■ **WHAT YOU WILL DO**
Reproduce the records below in full and word for word, excluding pictures.

***** DATASET ENTRIES *****

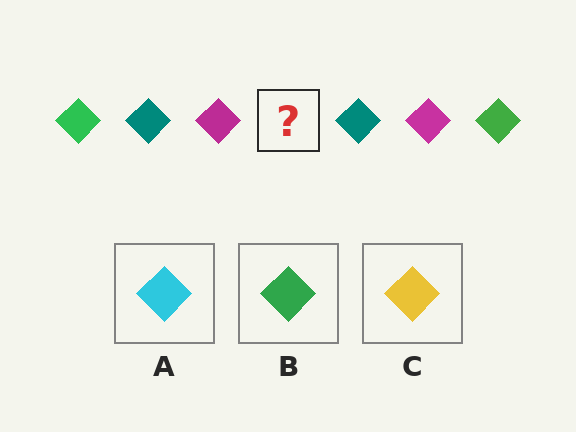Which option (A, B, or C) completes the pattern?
B.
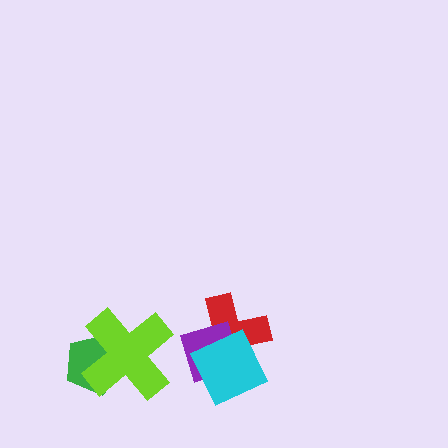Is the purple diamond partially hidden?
Yes, it is partially covered by another shape.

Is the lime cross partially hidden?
No, no other shape covers it.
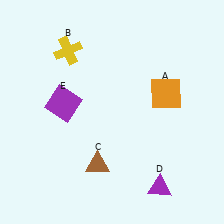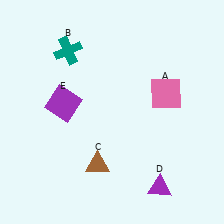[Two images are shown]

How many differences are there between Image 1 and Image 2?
There are 2 differences between the two images.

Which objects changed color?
A changed from orange to pink. B changed from yellow to teal.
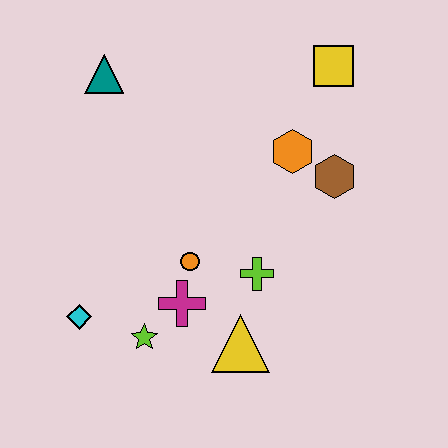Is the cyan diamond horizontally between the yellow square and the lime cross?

*****

■ **SOLUTION TO THIS EXERCISE**
Which option (A, B, or C) completes the pattern?
B.
Is the purple diamond partially hidden?
Yes, it is partially covered by another shape.

Is the lime cross partially hidden?
No, no other shape covers it.
[Two images are shown]

How many differences are there between Image 1 and Image 2?
There are 2 differences between the two images.

Which objects changed color?
A changed from orange to pink. B changed from yellow to teal.
Is the cyan diamond horizontally between the yellow square and the lime cross?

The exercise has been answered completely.